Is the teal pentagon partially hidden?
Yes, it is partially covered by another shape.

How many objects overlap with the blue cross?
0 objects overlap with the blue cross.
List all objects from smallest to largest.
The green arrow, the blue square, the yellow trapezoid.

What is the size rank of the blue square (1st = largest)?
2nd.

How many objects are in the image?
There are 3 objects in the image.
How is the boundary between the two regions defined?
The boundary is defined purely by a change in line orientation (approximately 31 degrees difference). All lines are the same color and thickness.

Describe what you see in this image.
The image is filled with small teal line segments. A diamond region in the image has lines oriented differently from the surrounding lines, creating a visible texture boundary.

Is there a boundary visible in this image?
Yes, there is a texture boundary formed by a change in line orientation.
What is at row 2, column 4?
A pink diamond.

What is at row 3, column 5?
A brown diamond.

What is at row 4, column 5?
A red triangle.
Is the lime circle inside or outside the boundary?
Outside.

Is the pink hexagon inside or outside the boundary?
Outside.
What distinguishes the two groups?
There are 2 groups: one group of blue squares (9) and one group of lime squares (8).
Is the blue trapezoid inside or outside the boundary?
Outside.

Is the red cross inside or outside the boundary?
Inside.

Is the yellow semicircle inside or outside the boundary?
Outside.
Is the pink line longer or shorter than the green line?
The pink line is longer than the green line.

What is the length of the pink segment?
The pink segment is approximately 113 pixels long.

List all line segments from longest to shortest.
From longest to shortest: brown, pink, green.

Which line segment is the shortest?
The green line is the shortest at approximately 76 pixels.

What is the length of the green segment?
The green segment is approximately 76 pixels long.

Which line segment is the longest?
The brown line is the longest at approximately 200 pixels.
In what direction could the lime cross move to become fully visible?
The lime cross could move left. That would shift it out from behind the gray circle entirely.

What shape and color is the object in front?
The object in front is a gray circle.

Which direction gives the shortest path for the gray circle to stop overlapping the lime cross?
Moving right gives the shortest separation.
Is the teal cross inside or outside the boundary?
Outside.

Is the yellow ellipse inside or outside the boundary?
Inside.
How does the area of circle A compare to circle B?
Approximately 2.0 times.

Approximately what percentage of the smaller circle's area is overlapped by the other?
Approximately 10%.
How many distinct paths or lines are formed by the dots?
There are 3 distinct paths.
══════
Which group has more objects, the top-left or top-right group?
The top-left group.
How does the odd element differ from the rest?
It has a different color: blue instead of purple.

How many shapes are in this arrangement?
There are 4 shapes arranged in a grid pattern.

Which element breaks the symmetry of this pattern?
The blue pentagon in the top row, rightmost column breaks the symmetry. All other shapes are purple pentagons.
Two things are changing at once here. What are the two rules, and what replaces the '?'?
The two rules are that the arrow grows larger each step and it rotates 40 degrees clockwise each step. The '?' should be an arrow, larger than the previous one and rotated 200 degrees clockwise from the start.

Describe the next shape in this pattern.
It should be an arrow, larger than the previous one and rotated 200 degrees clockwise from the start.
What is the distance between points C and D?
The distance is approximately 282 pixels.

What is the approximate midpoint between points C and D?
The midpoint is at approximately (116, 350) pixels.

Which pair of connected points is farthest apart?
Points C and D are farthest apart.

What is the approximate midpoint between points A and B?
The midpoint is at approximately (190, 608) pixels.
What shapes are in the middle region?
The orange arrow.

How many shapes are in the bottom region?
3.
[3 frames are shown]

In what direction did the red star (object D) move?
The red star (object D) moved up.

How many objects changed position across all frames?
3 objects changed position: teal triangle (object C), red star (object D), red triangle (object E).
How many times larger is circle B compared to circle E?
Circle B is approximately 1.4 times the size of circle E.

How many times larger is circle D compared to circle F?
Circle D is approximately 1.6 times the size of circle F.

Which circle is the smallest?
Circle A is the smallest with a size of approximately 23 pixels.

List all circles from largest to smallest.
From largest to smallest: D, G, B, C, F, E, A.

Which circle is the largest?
══════
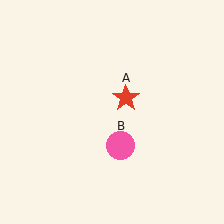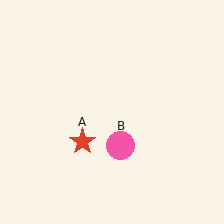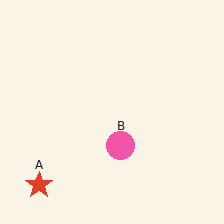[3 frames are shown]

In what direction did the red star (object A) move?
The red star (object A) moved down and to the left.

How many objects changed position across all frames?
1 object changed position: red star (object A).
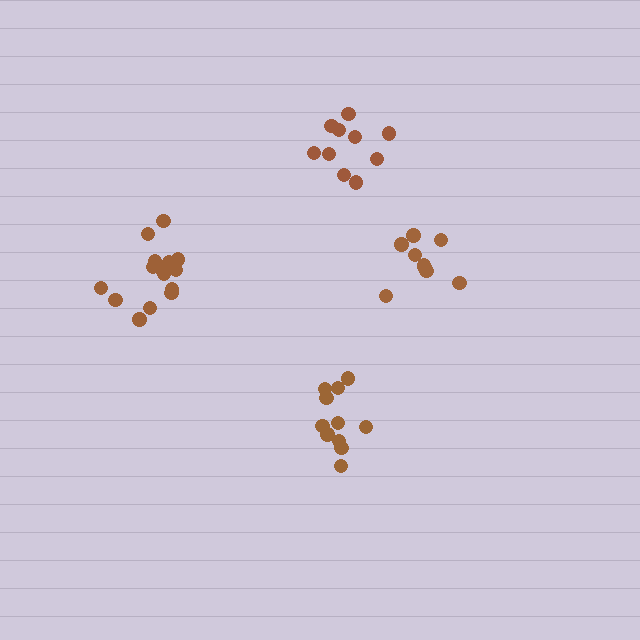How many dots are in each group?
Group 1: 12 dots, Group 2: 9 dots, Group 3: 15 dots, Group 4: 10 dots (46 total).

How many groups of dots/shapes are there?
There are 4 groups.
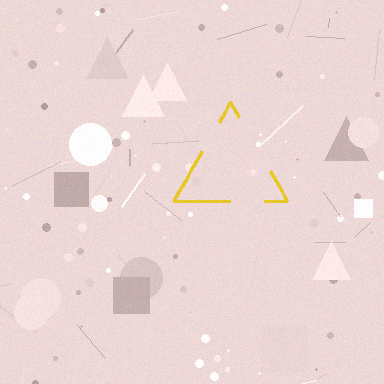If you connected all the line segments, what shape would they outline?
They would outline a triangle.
══════
▶ **WHAT THE EXERCISE ASKS**
Output exactly one stretch of the listing: from the line containing "What is the distance between points C and D?" through the line containing "Which circle is the largest?", both end lines included.

▶ **COMPLETE RESPONSE**
What is the distance between points C and D?
The distance is approximately 282 pixels.

What is the approximate midpoint between points C and D?
The midpoint is at approximately (116, 350) pixels.

Which pair of connected points is farthest apart?
Points C and D are farthest apart.

What is the approximate midpoint between points A and B?
The midpoint is at approximately (190, 608) pixels.
What shapes are in the middle region?
The orange arrow.

How many shapes are in the bottom region?
3.
[3 frames are shown]

In what direction did the red star (object D) move?
The red star (object D) moved up.

How many objects changed position across all frames?
3 objects changed position: teal triangle (object C), red star (object D), red triangle (object E).
How many times larger is circle B compared to circle E?
Circle B is approximately 1.4 times the size of circle E.

How many times larger is circle D compared to circle F?
Circle D is approximately 1.6 times the size of circle F.

Which circle is the smallest?
Circle A is the smallest with a size of approximately 23 pixels.

List all circles from largest to smallest.
From largest to smallest: D, G, B, C, F, E, A.

Which circle is the largest?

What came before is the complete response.